▶ DATA IN THIS EXERCISE:
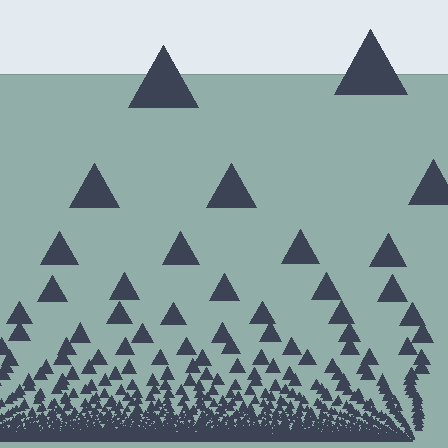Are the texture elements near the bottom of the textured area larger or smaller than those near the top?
Smaller. The gradient is inverted — elements near the bottom are smaller and denser.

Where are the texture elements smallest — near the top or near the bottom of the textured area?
Near the bottom.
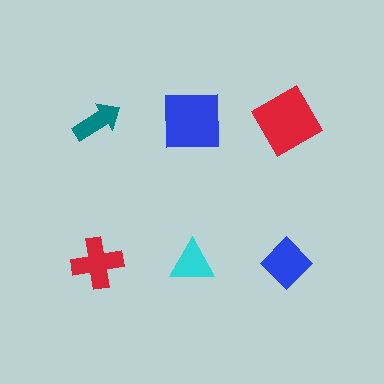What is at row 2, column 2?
A cyan triangle.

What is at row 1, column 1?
A teal arrow.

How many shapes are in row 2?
3 shapes.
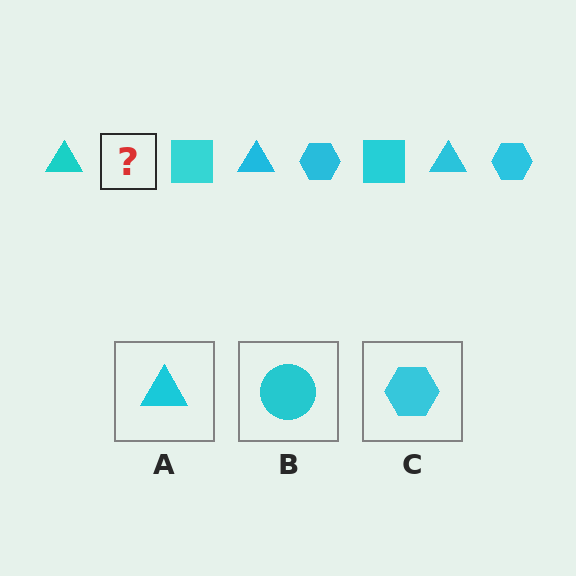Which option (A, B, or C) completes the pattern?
C.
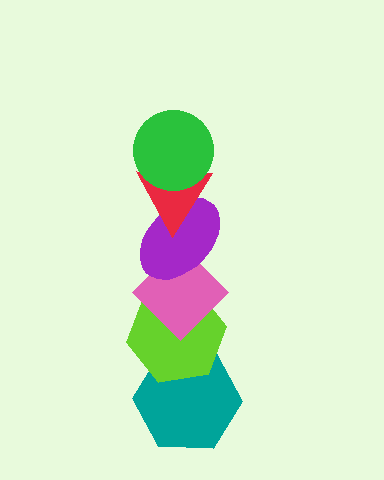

▶ TASK DIRECTIONS: Copy every record above exactly, leaving out any pictures.

▶ FINISHED TASK:
Are the texture elements near the bottom of the textured area larger or smaller than those near the top?
Smaller. The gradient is inverted — elements near the bottom are smaller and denser.

Where are the texture elements smallest — near the top or near the bottom of the textured area?
Near the bottom.
What is at row 2, column 2?
A cyan triangle.

What is at row 1, column 1?
A teal arrow.

How many shapes are in row 2?
3 shapes.
Which option (A, B, or C) completes the pattern?
C.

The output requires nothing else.